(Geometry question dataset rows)
####
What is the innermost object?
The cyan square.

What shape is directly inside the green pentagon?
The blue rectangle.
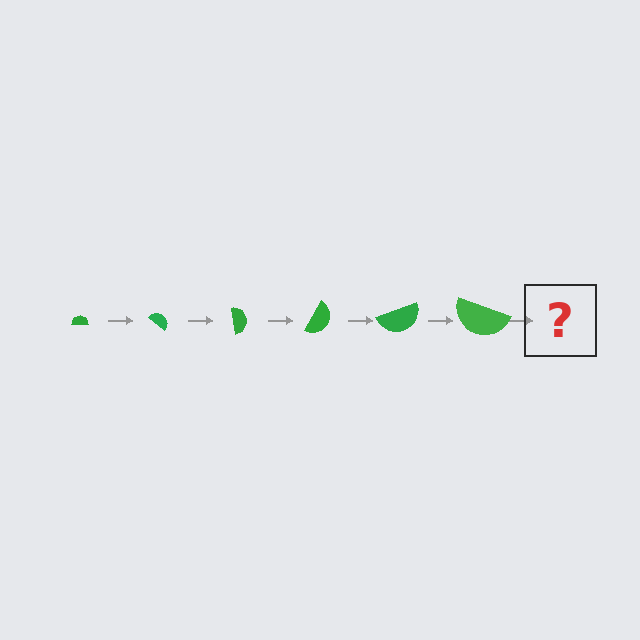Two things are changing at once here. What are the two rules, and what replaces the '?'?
The two rules are that the semicircle grows larger each step and it rotates 40 degrees clockwise each step. The '?' should be a semicircle, larger than the previous one and rotated 240 degrees clockwise from the start.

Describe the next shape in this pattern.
It should be a semicircle, larger than the previous one and rotated 240 degrees clockwise from the start.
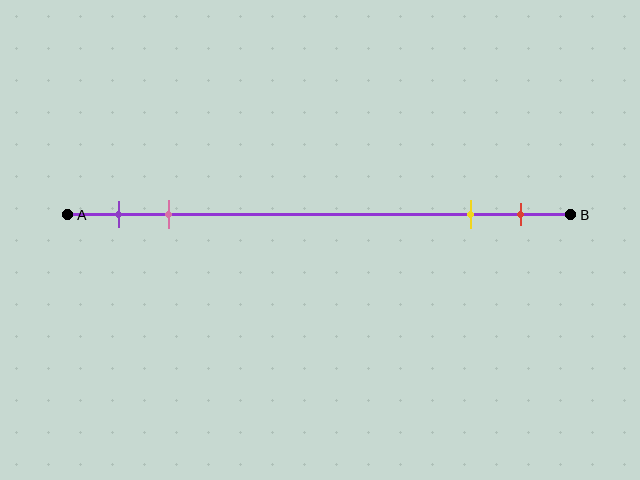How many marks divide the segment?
There are 4 marks dividing the segment.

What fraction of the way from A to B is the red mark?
The red mark is approximately 90% (0.9) of the way from A to B.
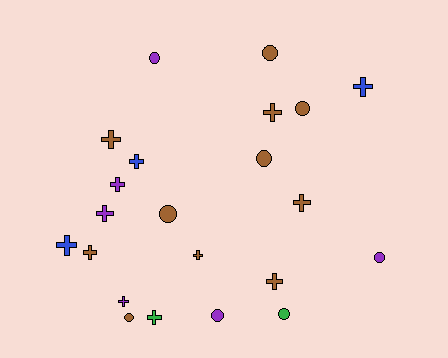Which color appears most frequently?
Brown, with 11 objects.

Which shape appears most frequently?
Cross, with 13 objects.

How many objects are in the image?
There are 22 objects.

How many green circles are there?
There is 1 green circle.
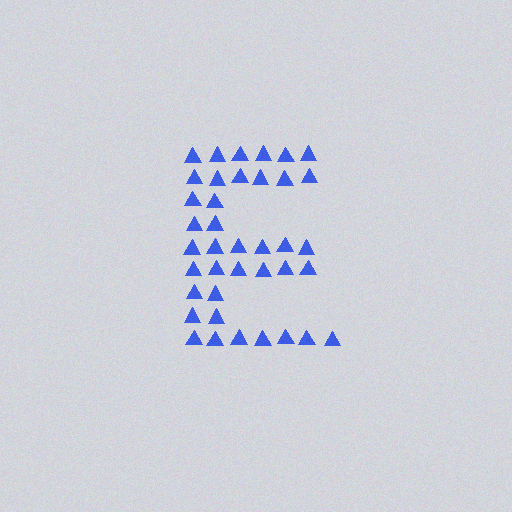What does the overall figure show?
The overall figure shows the letter E.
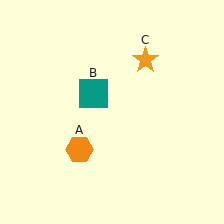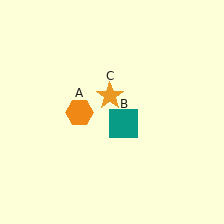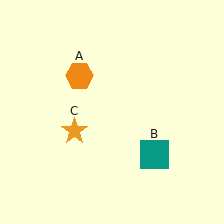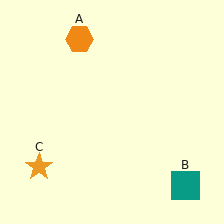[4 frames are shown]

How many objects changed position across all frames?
3 objects changed position: orange hexagon (object A), teal square (object B), orange star (object C).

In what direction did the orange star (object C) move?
The orange star (object C) moved down and to the left.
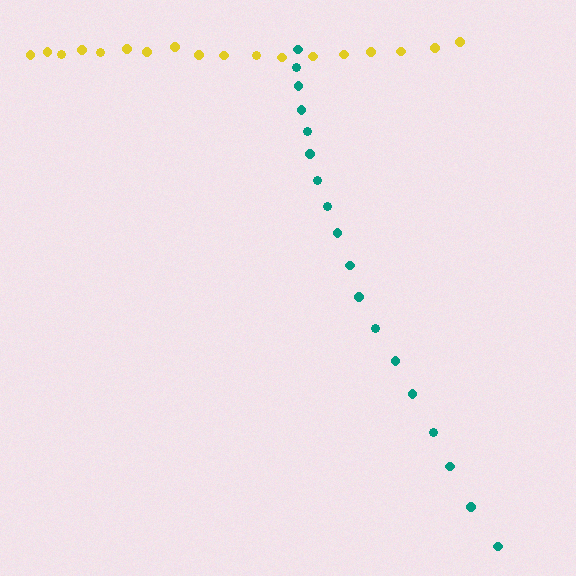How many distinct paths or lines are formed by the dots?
There are 2 distinct paths.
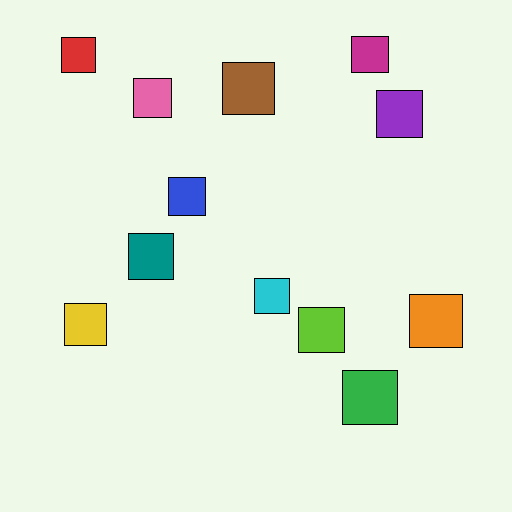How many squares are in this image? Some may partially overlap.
There are 12 squares.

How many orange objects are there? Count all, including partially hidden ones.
There is 1 orange object.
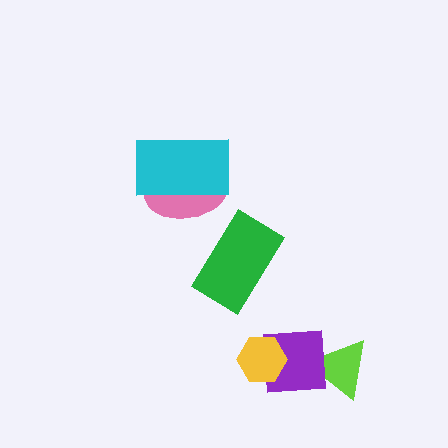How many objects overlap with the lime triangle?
1 object overlaps with the lime triangle.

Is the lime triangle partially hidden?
Yes, it is partially covered by another shape.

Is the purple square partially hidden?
Yes, it is partially covered by another shape.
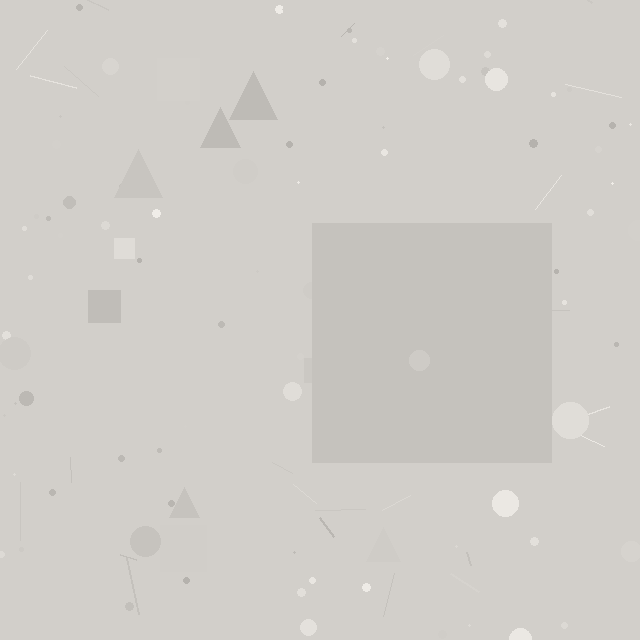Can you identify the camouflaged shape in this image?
The camouflaged shape is a square.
####
Given problem
Write out the records above once more, word for word, with no pictures.

Final answer
What is the innermost object?
The cyan square.

What shape is directly inside the green pentagon?
The blue rectangle.
Two things are changing at once here. What are the two rules, and what replaces the '?'?
The two rules are that the semicircle grows larger each step and it rotates 40 degrees clockwise each step. The '?' should be a semicircle, larger than the previous one and rotated 240 degrees clockwise from the start.

Describe the next shape in this pattern.
It should be a semicircle, larger than the previous one and rotated 240 degrees clockwise from the start.
How many marks divide the segment?
There are 4 marks dividing the segment.

What fraction of the way from A to B is the red mark?
The red mark is approximately 90% (0.9) of the way from A to B.
Which color appears most frequently?
Brown, with 11 objects.

Which shape appears most frequently?
Cross, with 13 objects.

How many objects are in the image?
There are 22 objects.

How many green circles are there?
There is 1 green circle.
What does the overall figure show?
The overall figure shows the letter E.
[4 frames are shown]

How many objects changed position across all frames?
3 objects changed position: orange hexagon (object A), teal square (object B), orange star (object C).

In what direction did the orange star (object C) move?
The orange star (object C) moved down and to the left.
How many distinct paths or lines are formed by the dots?
There are 2 distinct paths.
How many squares are in this image? Some may partially overlap.
There are 12 squares.

How many orange objects are there? Count all, including partially hidden ones.
There is 1 orange object.
How many objects overlap with the lime triangle?
1 object overlaps with the lime triangle.

Is the lime triangle partially hidden?
Yes, it is partially covered by another shape.

Is the purple square partially hidden?
Yes, it is partially covered by another shape.
Can you identify the camouflaged shape in this image?
The camouflaged shape is a square.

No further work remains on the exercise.